Exercise brief. Repeat all the records exactly, omitting pictures.

---- The records

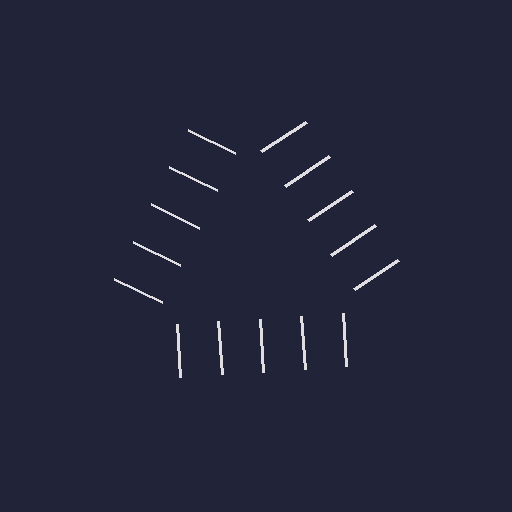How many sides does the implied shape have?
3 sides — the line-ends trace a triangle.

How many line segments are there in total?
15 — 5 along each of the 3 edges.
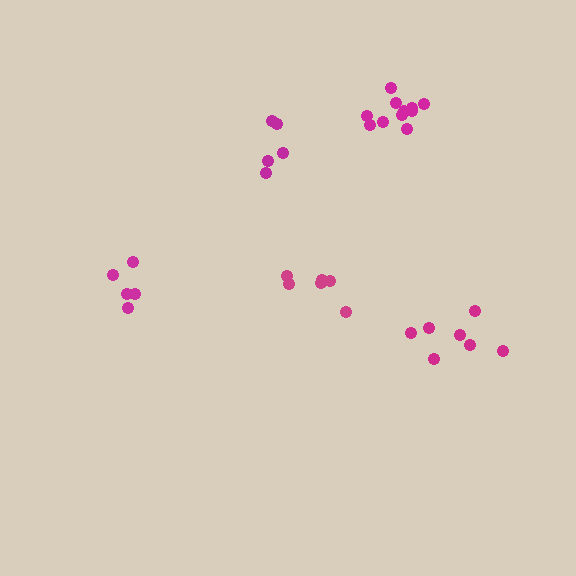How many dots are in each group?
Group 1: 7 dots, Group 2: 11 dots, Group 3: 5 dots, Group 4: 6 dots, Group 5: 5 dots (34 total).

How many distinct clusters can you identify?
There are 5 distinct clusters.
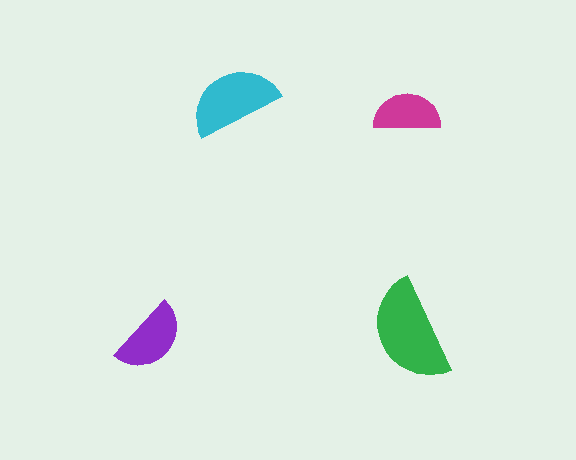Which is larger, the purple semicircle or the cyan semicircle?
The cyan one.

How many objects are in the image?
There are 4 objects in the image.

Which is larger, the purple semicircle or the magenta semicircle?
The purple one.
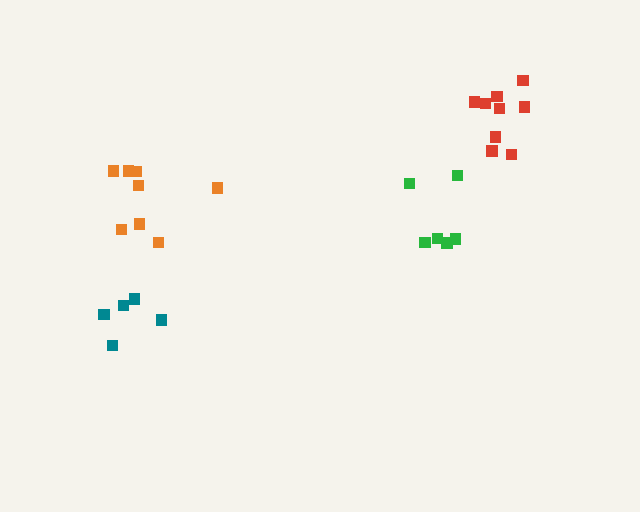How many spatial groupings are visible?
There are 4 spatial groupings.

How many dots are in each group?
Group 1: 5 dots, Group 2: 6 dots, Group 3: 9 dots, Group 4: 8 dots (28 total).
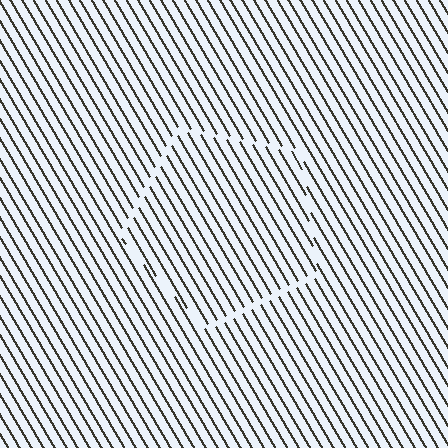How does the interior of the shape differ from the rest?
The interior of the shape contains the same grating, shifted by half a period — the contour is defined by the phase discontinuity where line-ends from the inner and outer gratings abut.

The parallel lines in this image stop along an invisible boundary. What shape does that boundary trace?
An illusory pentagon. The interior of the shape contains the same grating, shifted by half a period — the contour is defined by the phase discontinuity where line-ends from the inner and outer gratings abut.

--------

Written solution.
How many sides does the implied shape have?
3 sides — the line-ends trace a triangle.

How many line segments are there in total?
15 — 5 along each of the 3 edges.
How many dots are in each group?
Group 1: 7 dots, Group 2: 11 dots, Group 3: 5 dots, Group 4: 6 dots, Group 5: 5 dots (34 total).

How many distinct clusters can you identify?
There are 5 distinct clusters.
Which is larger, the purple semicircle or the cyan semicircle?
The cyan one.

How many objects are in the image?
There are 4 objects in the image.

Which is larger, the purple semicircle or the magenta semicircle?
The purple one.
How many spatial groupings are visible?
There are 4 spatial groupings.

How many dots are in each group?
Group 1: 5 dots, Group 2: 6 dots, Group 3: 9 dots, Group 4: 8 dots (28 total).
How does the interior of the shape differ from the rest?
The interior of the shape contains the same grating, shifted by half a period — the contour is defined by the phase discontinuity where line-ends from the inner and outer gratings abut.

The parallel lines in this image stop along an invisible boundary. What shape does that boundary trace?
An illusory pentagon. The interior of the shape contains the same grating, shifted by half a period — the contour is defined by the phase discontinuity where line-ends from the inner and outer gratings abut.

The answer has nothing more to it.